>> begin Data shown
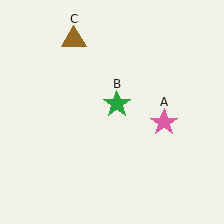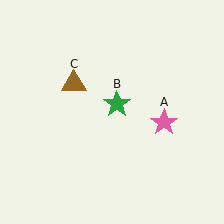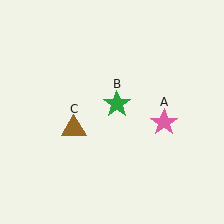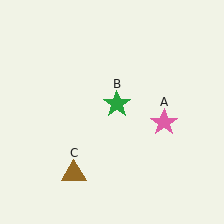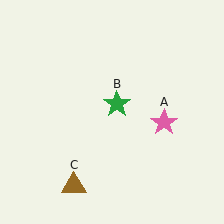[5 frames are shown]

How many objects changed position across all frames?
1 object changed position: brown triangle (object C).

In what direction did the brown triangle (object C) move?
The brown triangle (object C) moved down.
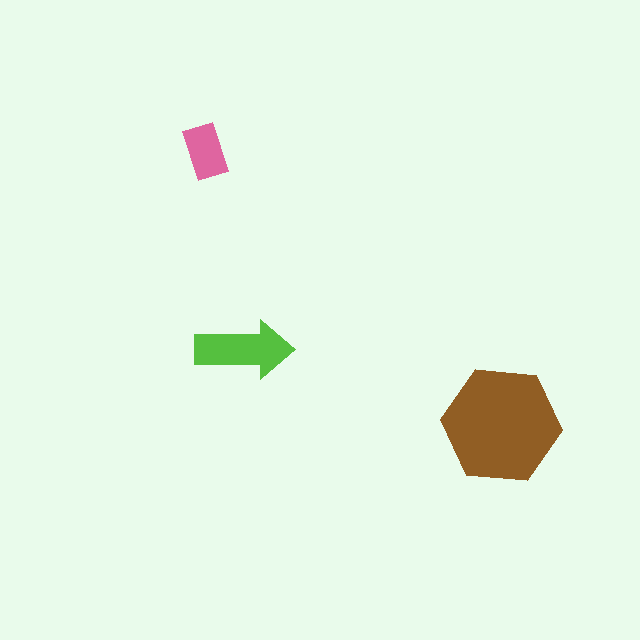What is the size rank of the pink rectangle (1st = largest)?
3rd.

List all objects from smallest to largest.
The pink rectangle, the lime arrow, the brown hexagon.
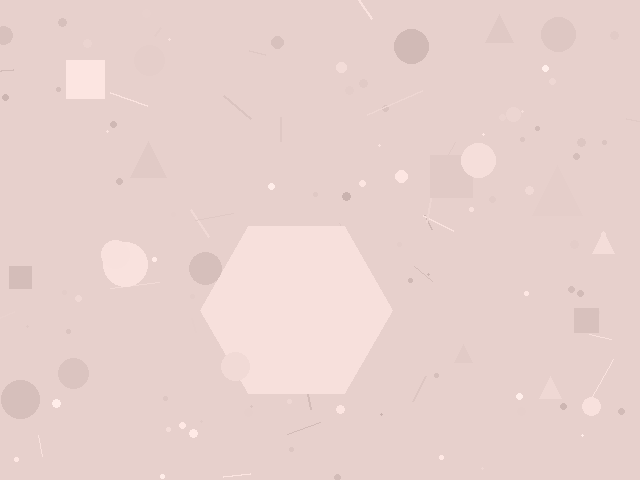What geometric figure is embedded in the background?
A hexagon is embedded in the background.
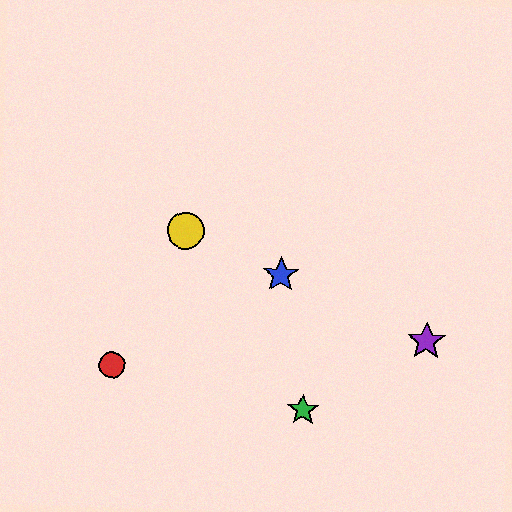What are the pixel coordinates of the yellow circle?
The yellow circle is at (185, 231).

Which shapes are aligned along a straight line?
The blue star, the yellow circle, the purple star are aligned along a straight line.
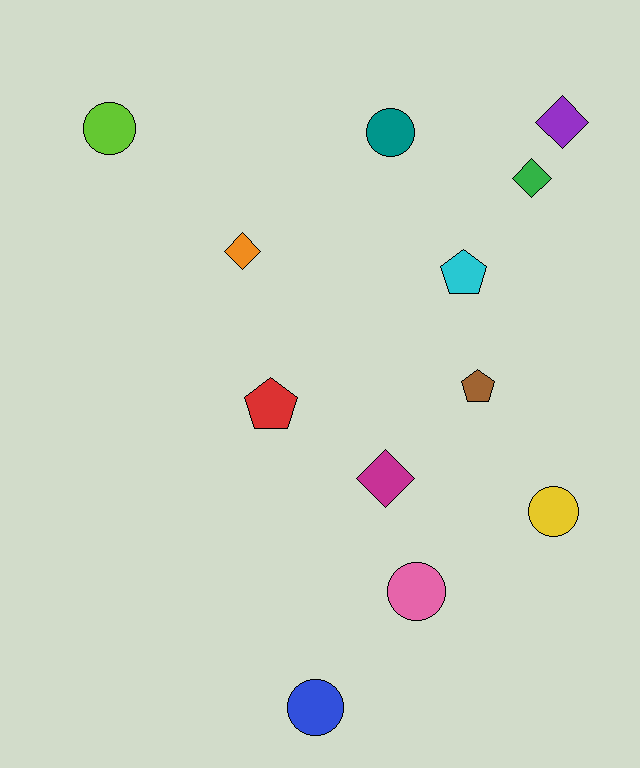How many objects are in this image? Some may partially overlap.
There are 12 objects.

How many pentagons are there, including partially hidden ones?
There are 3 pentagons.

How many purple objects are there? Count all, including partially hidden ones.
There is 1 purple object.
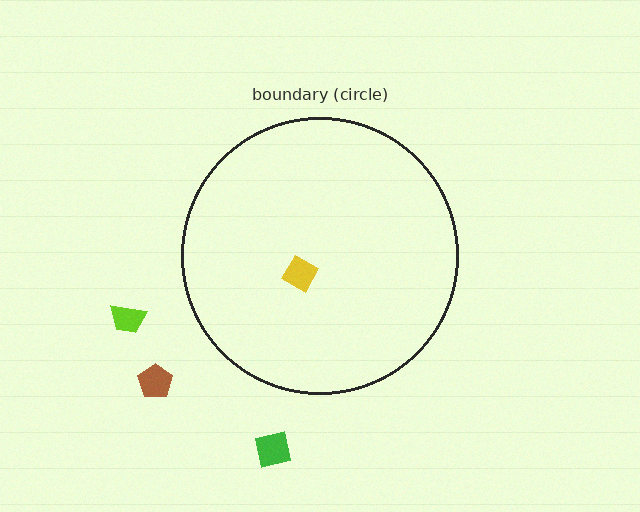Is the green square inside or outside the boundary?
Outside.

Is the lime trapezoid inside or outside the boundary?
Outside.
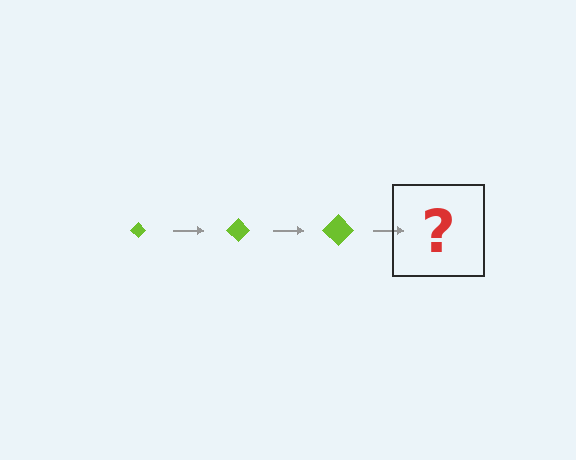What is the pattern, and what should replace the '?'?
The pattern is that the diamond gets progressively larger each step. The '?' should be a lime diamond, larger than the previous one.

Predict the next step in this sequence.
The next step is a lime diamond, larger than the previous one.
>> end Data shown
● The problem:
Print the whole listing above once more, word for word, without its pictures.

● Task answer:
[5 frames are shown]

How many objects changed position across all frames?
1 object changed position: brown triangle (object C).

In what direction did the brown triangle (object C) move?
The brown triangle (object C) moved down.
What is the size rank of the pink rectangle (1st = largest)?
3rd.

List all objects from smallest to largest.
The pink rectangle, the lime arrow, the brown hexagon.
What geometric figure is embedded in the background?
A hexagon is embedded in the background.
What are the pixel coordinates of the yellow circle?
The yellow circle is at (185, 231).

Which shapes are aligned along a straight line?
The blue star, the yellow circle, the purple star are aligned along a straight line.
How many objects are in this image? Some may partially overlap.
There are 12 objects.

How many pentagons are there, including partially hidden ones?
There are 3 pentagons.

How many purple objects are there? Count all, including partially hidden ones.
There is 1 purple object.
Is the green square inside or outside the boundary?
Outside.

Is the lime trapezoid inside or outside the boundary?
Outside.
What is the pattern, and what should replace the '?'?
The pattern is that the diamond gets progressively larger each step. The '?' should be a lime diamond, larger than the previous one.

Predict the next step in this sequence.
The next step is a lime diamond, larger than the previous one.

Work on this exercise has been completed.